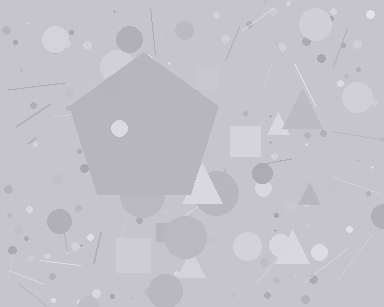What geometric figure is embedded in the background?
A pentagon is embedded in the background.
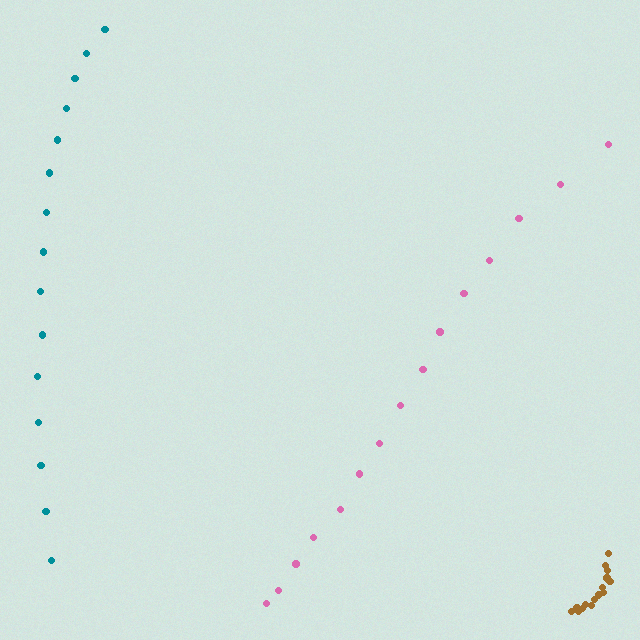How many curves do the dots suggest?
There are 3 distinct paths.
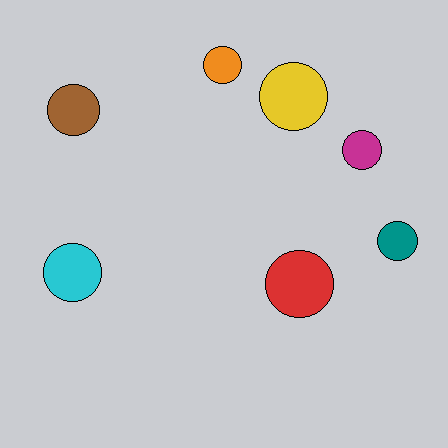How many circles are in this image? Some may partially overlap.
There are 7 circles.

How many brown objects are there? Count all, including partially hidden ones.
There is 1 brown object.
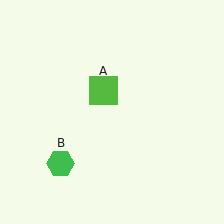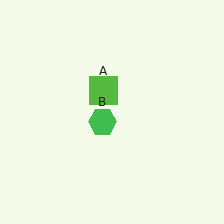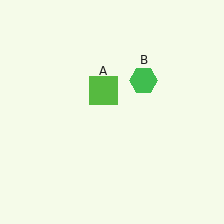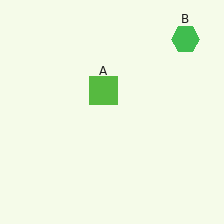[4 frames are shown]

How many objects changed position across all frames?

- - - - -

- What you will do -
Exactly those lines that run from the line holding "[4 frames are shown]" to the end of the listing above, both included, are to be reproduced, with pictures left out.

- Written solution -
[4 frames are shown]

How many objects changed position across all frames?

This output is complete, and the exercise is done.